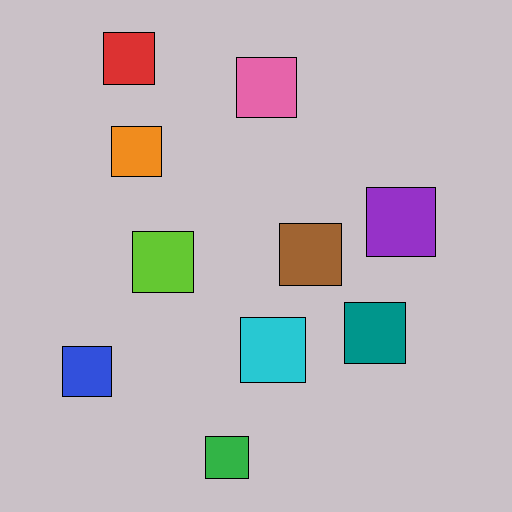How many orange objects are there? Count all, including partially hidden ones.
There is 1 orange object.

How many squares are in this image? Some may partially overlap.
There are 10 squares.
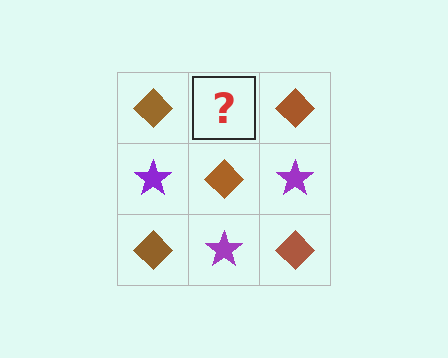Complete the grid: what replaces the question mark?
The question mark should be replaced with a purple star.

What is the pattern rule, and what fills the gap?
The rule is that it alternates brown diamond and purple star in a checkerboard pattern. The gap should be filled with a purple star.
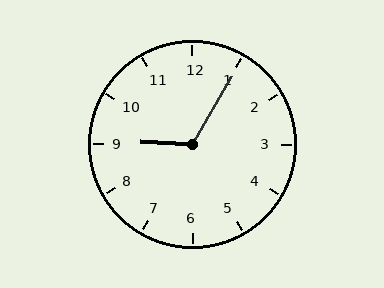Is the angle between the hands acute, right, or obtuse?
It is obtuse.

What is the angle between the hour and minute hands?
Approximately 118 degrees.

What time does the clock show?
9:05.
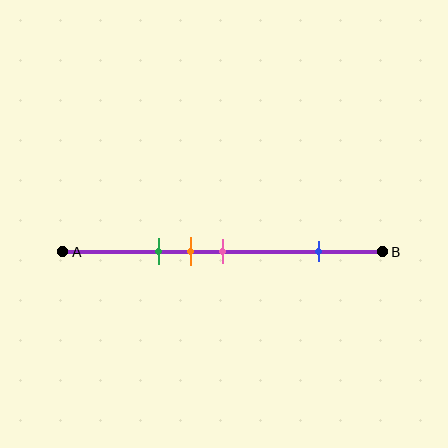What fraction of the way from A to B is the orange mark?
The orange mark is approximately 40% (0.4) of the way from A to B.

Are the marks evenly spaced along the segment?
No, the marks are not evenly spaced.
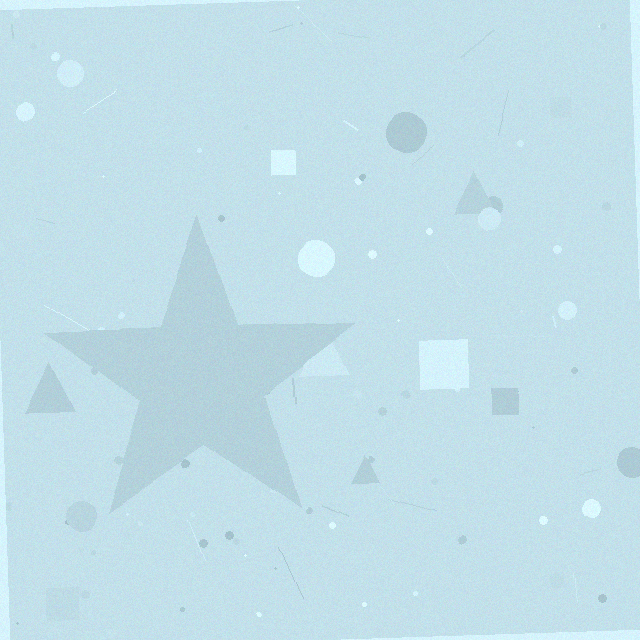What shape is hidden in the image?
A star is hidden in the image.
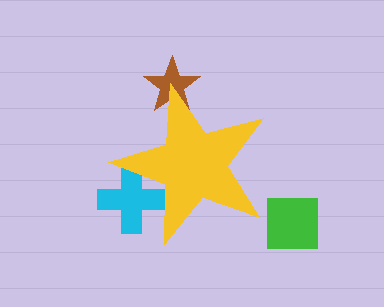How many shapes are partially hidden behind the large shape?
2 shapes are partially hidden.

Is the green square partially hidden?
No, the green square is fully visible.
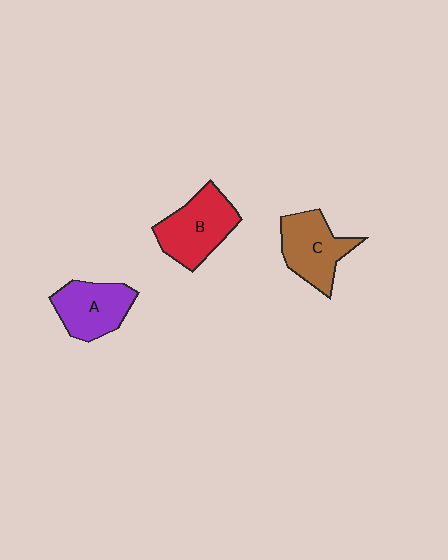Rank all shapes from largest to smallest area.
From largest to smallest: B (red), C (brown), A (purple).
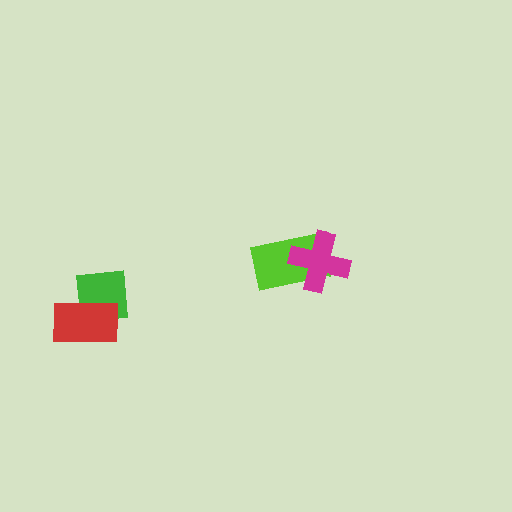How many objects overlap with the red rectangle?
1 object overlaps with the red rectangle.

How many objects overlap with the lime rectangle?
1 object overlaps with the lime rectangle.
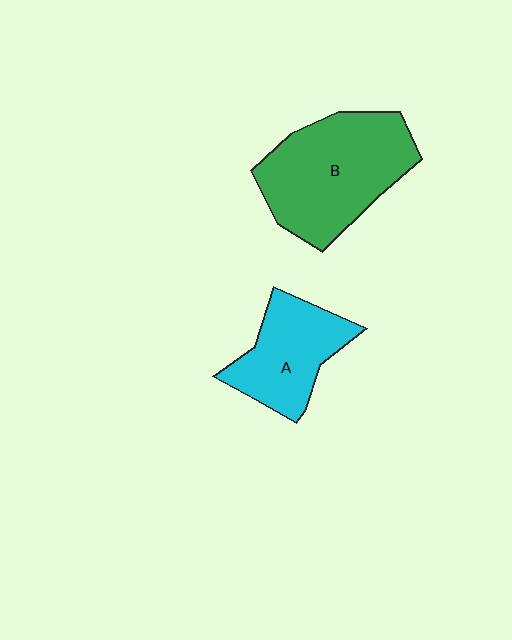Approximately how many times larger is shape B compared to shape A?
Approximately 1.6 times.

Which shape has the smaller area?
Shape A (cyan).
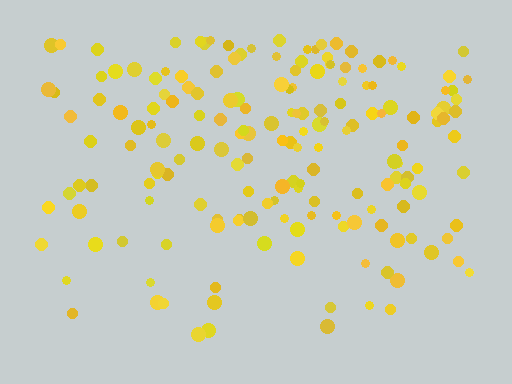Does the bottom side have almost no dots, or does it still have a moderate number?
Still a moderate number, just noticeably fewer than the top.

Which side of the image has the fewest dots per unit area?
The bottom.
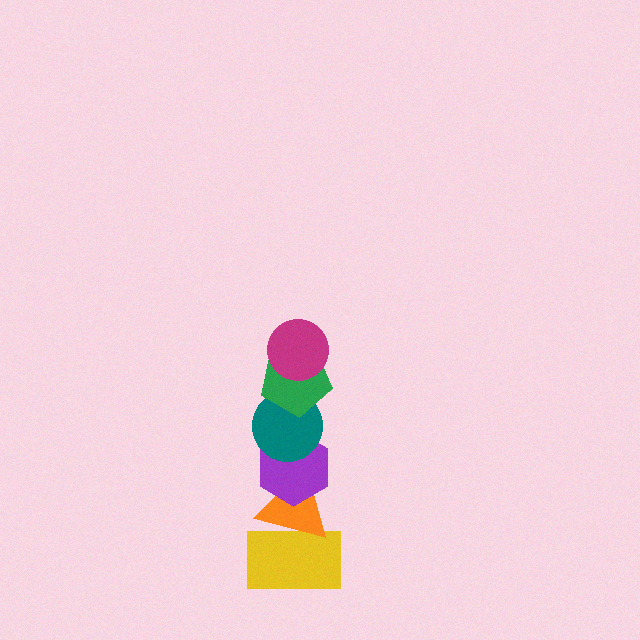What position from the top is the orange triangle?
The orange triangle is 5th from the top.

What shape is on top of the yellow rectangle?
The orange triangle is on top of the yellow rectangle.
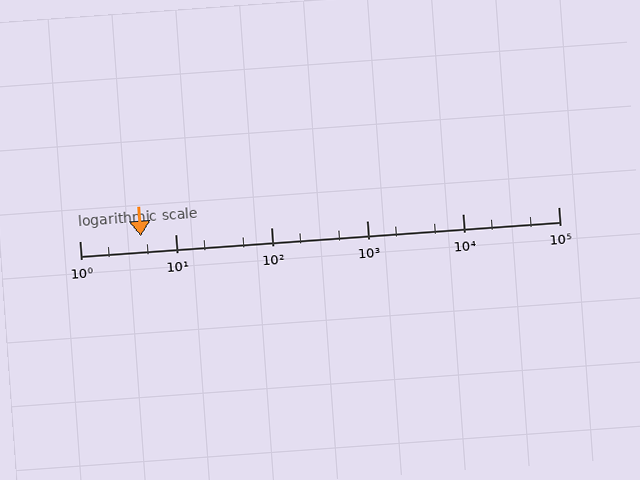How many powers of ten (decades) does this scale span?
The scale spans 5 decades, from 1 to 100000.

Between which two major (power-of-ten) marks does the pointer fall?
The pointer is between 1 and 10.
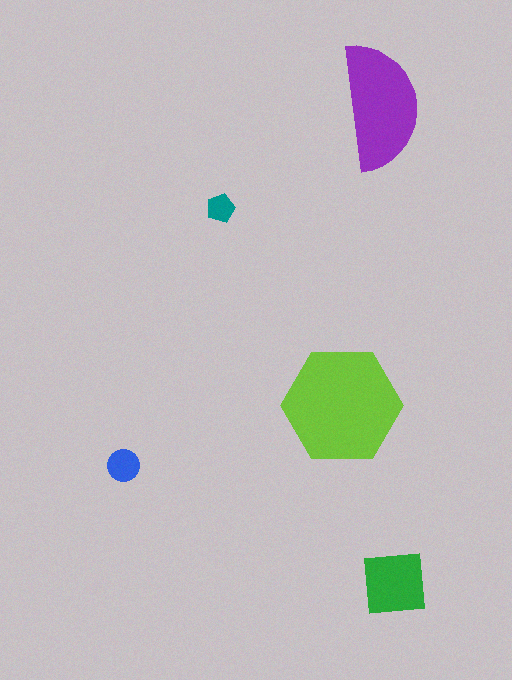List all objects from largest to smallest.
The lime hexagon, the purple semicircle, the green square, the blue circle, the teal pentagon.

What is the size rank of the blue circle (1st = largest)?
4th.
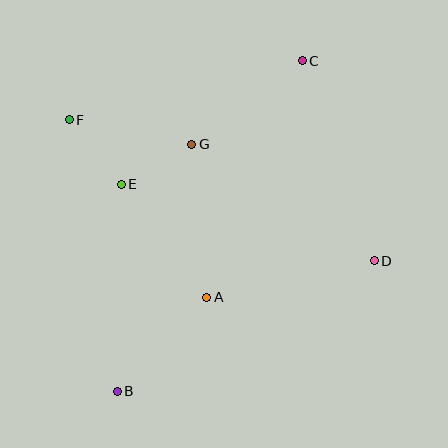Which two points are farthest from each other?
Points B and C are farthest from each other.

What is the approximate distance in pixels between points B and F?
The distance between B and F is approximately 275 pixels.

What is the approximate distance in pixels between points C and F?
The distance between C and F is approximately 241 pixels.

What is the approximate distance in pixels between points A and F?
The distance between A and F is approximately 224 pixels.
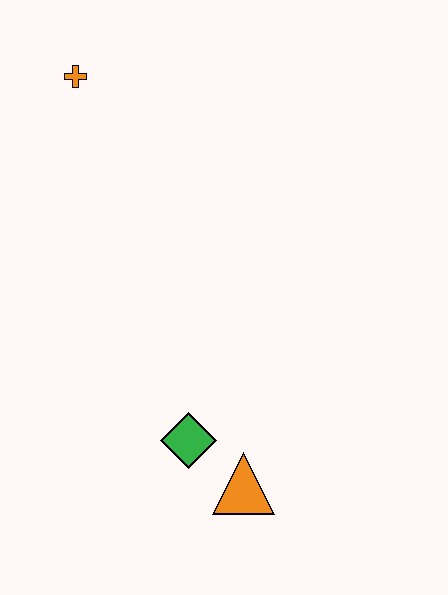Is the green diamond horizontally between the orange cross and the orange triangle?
Yes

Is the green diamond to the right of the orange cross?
Yes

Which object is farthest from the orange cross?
The orange triangle is farthest from the orange cross.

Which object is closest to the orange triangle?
The green diamond is closest to the orange triangle.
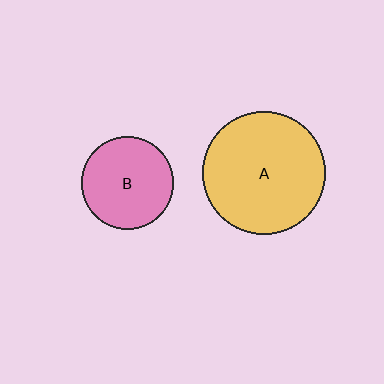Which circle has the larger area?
Circle A (yellow).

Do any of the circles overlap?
No, none of the circles overlap.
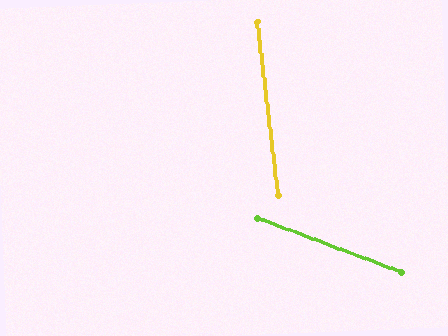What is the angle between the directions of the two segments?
Approximately 62 degrees.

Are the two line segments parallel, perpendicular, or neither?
Neither parallel nor perpendicular — they differ by about 62°.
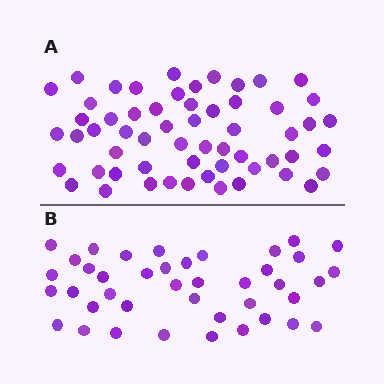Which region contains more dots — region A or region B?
Region A (the top region) has more dots.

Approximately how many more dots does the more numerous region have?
Region A has approximately 15 more dots than region B.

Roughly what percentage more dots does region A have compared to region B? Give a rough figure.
About 40% more.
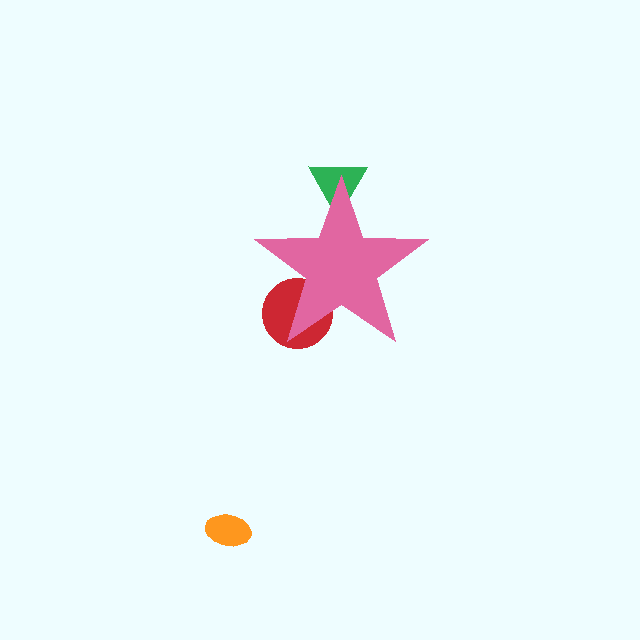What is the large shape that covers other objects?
A pink star.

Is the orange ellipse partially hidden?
No, the orange ellipse is fully visible.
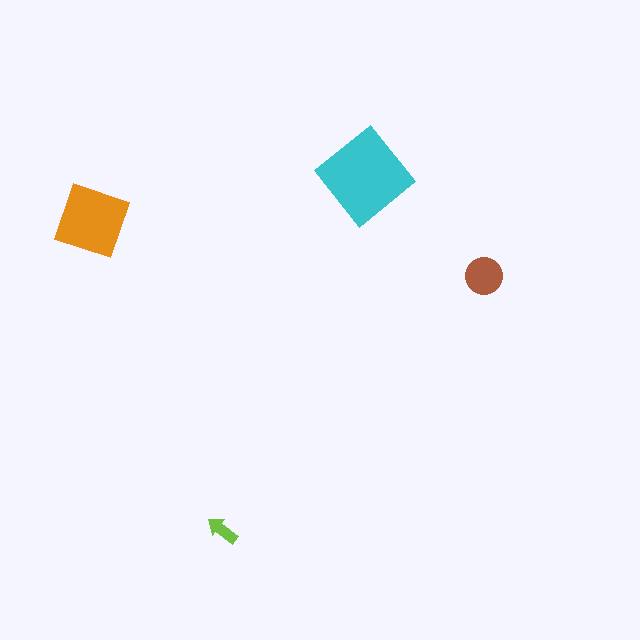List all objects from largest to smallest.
The cyan diamond, the orange diamond, the brown circle, the lime arrow.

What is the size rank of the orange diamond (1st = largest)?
2nd.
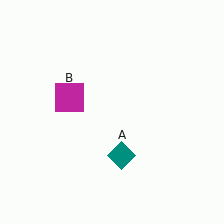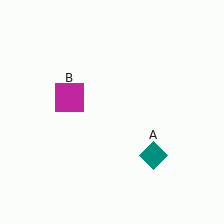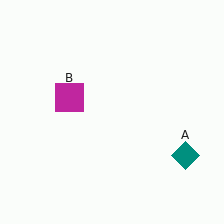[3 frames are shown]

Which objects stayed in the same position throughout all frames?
Magenta square (object B) remained stationary.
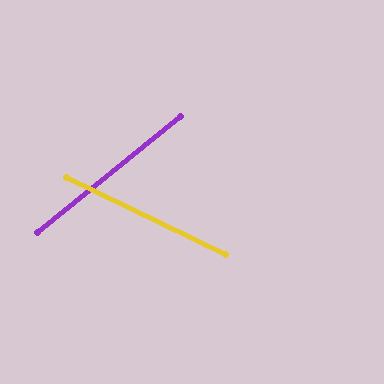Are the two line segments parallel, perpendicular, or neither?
Neither parallel nor perpendicular — they differ by about 65°.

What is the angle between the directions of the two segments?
Approximately 65 degrees.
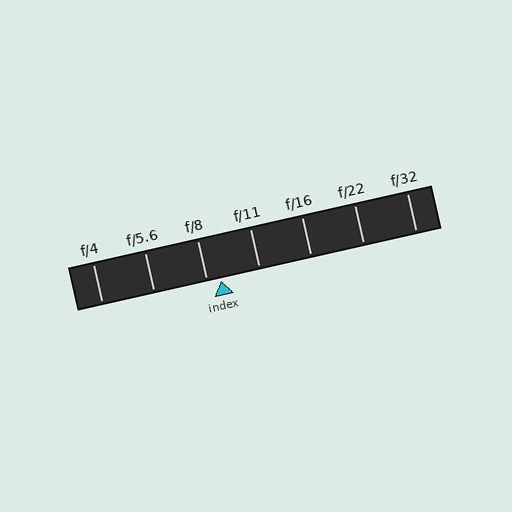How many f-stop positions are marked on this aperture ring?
There are 7 f-stop positions marked.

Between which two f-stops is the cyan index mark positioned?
The index mark is between f/8 and f/11.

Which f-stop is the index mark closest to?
The index mark is closest to f/8.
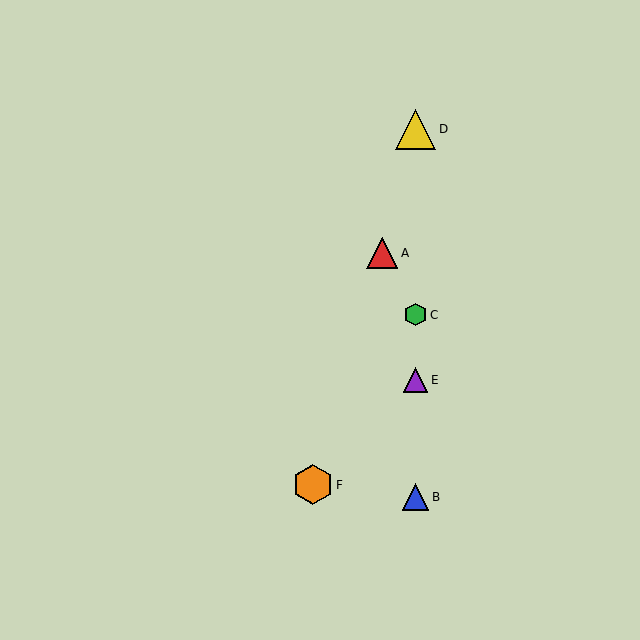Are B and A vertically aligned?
No, B is at x≈415 and A is at x≈382.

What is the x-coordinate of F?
Object F is at x≈313.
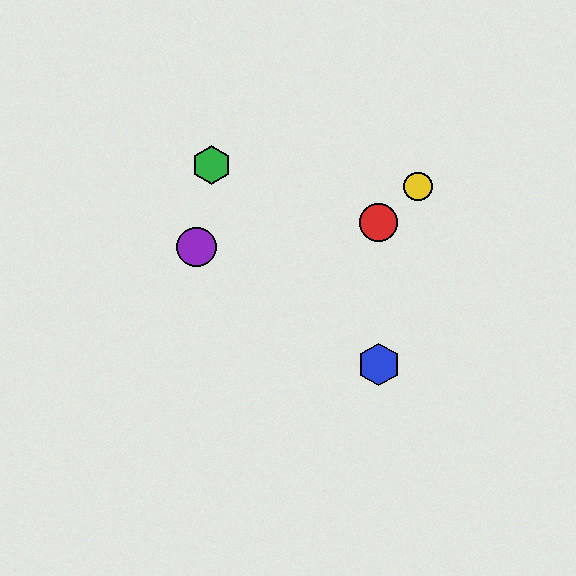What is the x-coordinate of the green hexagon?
The green hexagon is at x≈211.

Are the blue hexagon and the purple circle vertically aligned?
No, the blue hexagon is at x≈379 and the purple circle is at x≈196.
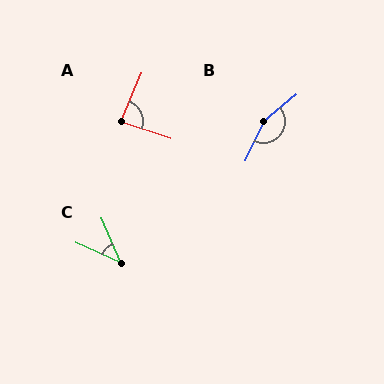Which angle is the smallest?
C, at approximately 43 degrees.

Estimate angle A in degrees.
Approximately 86 degrees.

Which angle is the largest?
B, at approximately 154 degrees.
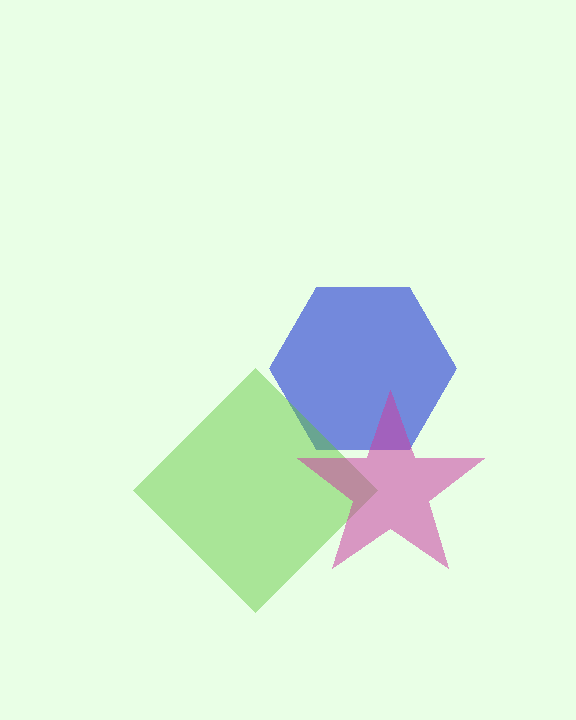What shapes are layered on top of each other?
The layered shapes are: a blue hexagon, a lime diamond, a magenta star.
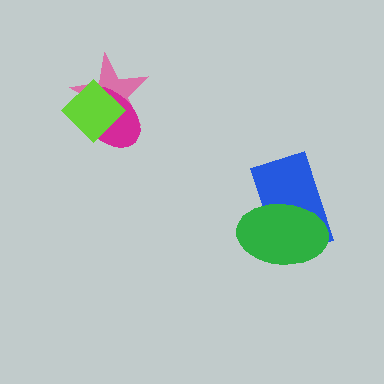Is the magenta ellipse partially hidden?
Yes, it is partially covered by another shape.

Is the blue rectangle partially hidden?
Yes, it is partially covered by another shape.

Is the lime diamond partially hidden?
No, no other shape covers it.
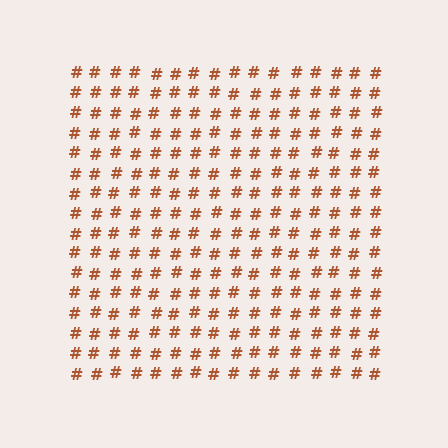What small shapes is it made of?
It is made of small hash symbols.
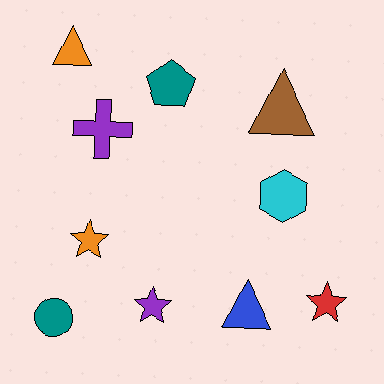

• • •

— WHAT TO WORK ON —
The material above must be printed exactly, with its pictures left out.

— TASK RESPONSE —
How many orange objects are there? Count all, including partially hidden ones.
There is 1 orange object.

How many squares are in this image? Some may partially overlap.
There are 10 squares.
Complete the grid: what replaces the question mark?
The question mark should be replaced with a purple star.

What is the pattern rule, and what fills the gap?
The rule is that it alternates brown diamond and purple star in a checkerboard pattern. The gap should be filled with a purple star.
Is the angle between the hands acute, right, or obtuse?
It is obtuse.

What is the angle between the hour and minute hands?
Approximately 118 degrees.

What time does the clock show?
9:05.
What fraction of the way from A to B is the orange mark?
The orange mark is approximately 40% (0.4) of the way from A to B.

Are the marks evenly spaced along the segment?
No, the marks are not evenly spaced.
What shape is hidden in the image?
A star is hidden in the image.
How many shapes are partially hidden behind the large shape?
2 shapes are partially hidden.

Is the green square partially hidden?
No, the green square is fully visible.
Rank all shapes from largest to smallest area.
From largest to smallest: B (red), C (brown), A (purple).
How many objects overlap with the red rectangle?
1 object overlaps with the red rectangle.

How many objects overlap with the lime rectangle?
1 object overlaps with the lime rectangle.
Approximately how many times larger is shape B compared to shape A?
Approximately 1.6 times.

Which shape has the smaller area?
Shape A (cyan).
Does the bottom side have almost no dots, or does it still have a moderate number?
Still a moderate number, just noticeably fewer than the top.

Which side of the image has the fewest dots per unit area?
The bottom.
What position from the top is the orange triangle?
The orange triangle is 5th from the top.

What shape is on top of the yellow rectangle?
The orange triangle is on top of the yellow rectangle.
How many powers of ten (decades) does this scale span?
The scale spans 5 decades, from 1 to 100000.

Between which two major (power-of-ten) marks does the pointer fall?
The pointer is between 1 and 10.
List all objects from largest to smallest.
The lime hexagon, the purple semicircle, the green square, the blue circle, the teal pentagon.

What is the size rank of the blue circle (1st = largest)?
4th.
Which two points are farthest from each other?
Points B and C are farthest from each other.

What is the approximate distance in pixels between points B and F?
The distance between B and F is approximately 275 pixels.

What is the approximate distance in pixels between points C and F?
The distance between C and F is approximately 241 pixels.

What is the approximate distance in pixels between points A and F?
The distance between A and F is approximately 224 pixels.
Is the green diamond horizontally between the orange cross and the orange triangle?
Yes

Is the green diamond to the right of the orange cross?
Yes

Which object is farthest from the orange cross?
The orange triangle is farthest from the orange cross.

Which object is closest to the orange triangle?
The green diamond is closest to the orange triangle.
Which circle has the larger area?
Circle A (yellow).

Do any of the circles overlap?
No, none of the circles overlap.
What is the angle between the directions of the two segments?
Approximately 62 degrees.

Are the two line segments parallel, perpendicular, or neither?
Neither parallel nor perpendicular — they differ by about 62°.
Which region contains more dots — region A or region B?
Region A (the top region) has more dots.

Approximately how many more dots does the more numerous region have?
Region A has approximately 15 more dots than region B.

Roughly what percentage more dots does region A have compared to region B? Give a rough figure.
About 40% more.
What is the large shape that covers other objects?
A pink star.

Is the orange ellipse partially hidden?
No, the orange ellipse is fully visible.
List all objects from largest to smallest.
The cyan diamond, the orange diamond, the brown circle, the lime arrow.

What is the size rank of the orange diamond (1st = largest)?
2nd.
[3 frames are shown]

Which objects stayed in the same position throughout all frames?
Magenta square (object B) remained stationary.
Are the two line segments parallel, perpendicular, or neither?
Neither parallel nor perpendicular — they differ by about 65°.

What is the angle between the directions of the two segments?
Approximately 65 degrees.
How many f-stop positions are marked on this aperture ring?
There are 7 f-stop positions marked.

Between which two f-stops is the cyan index mark positioned?
The index mark is between f/8 and f/11.

Which f-stop is the index mark closest to?
The index mark is closest to f/8.
Are B and A vertically aligned?
No, B is at x≈415 and A is at x≈382.

What is the x-coordinate of F?
Object F is at x≈313.
What is the x-coordinate of the green hexagon?
The green hexagon is at x≈211.

Are the blue hexagon and the purple circle vertically aligned?
No, the blue hexagon is at x≈379 and the purple circle is at x≈196.
Which angle is the smallest?
C, at approximately 43 degrees.

Estimate angle A in degrees.
Approximately 86 degrees.

Which angle is the largest?
B, at approximately 154 degrees.
What shapes are layered on top of each other?
The layered shapes are: a blue hexagon, a lime diamond, a magenta star.
Is the magenta ellipse partially hidden?
Yes, it is partially covered by another shape.

Is the blue rectangle partially hidden?
Yes, it is partially covered by another shape.

Is the lime diamond partially hidden?
No, no other shape covers it.
What small shapes is it made of?
It is made of small hash symbols.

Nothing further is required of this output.